━━━━━ Records for this exercise

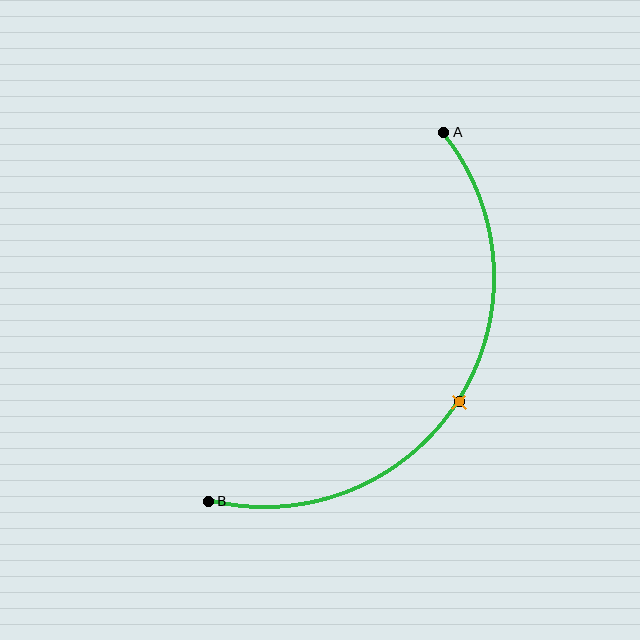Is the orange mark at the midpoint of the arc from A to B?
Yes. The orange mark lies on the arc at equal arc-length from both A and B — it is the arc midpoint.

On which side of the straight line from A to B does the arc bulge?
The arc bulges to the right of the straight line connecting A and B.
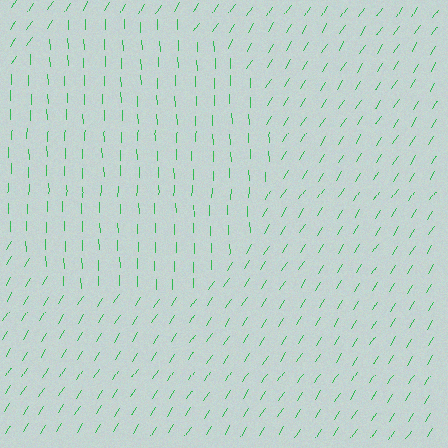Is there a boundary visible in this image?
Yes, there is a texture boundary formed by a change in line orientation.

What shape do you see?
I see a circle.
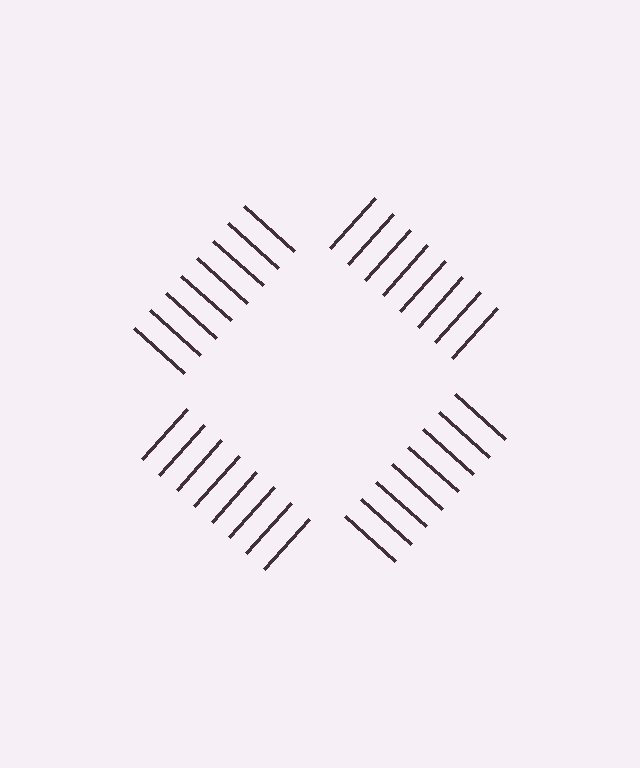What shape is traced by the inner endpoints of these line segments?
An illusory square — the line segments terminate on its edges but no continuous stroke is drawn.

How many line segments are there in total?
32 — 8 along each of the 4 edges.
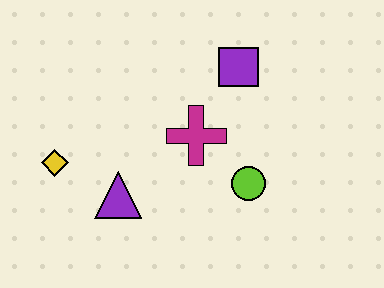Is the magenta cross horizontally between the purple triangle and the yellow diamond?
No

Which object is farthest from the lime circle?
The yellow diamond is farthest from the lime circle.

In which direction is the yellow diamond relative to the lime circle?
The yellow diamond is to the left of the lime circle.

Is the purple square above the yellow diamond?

━━━━━━━━━━

* [Given task]
Write out all the entries word for word, but skip any images.

* [Exercise response]
Is the orange mark at the midpoint of the arc from A to B?
Yes. The orange mark lies on the arc at equal arc-length from both A and B — it is the arc midpoint.

On which side of the straight line from A to B does the arc bulge?
The arc bulges to the right of the straight line connecting A and B.
Is there a boundary visible in this image?
Yes, there is a texture boundary formed by a change in line orientation.

What shape do you see?
I see a circle.
What shape is traced by the inner endpoints of these line segments?
An illusory square — the line segments terminate on its edges but no continuous stroke is drawn.

How many line segments are there in total?
32 — 8 along each of the 4 edges.
Is the magenta cross horizontally between the purple triangle and the yellow diamond?
No

Which object is farthest from the lime circle?
The yellow diamond is farthest from the lime circle.

In which direction is the yellow diamond relative to the lime circle?
The yellow diamond is to the left of the lime circle.

Is the purple square above the yellow diamond?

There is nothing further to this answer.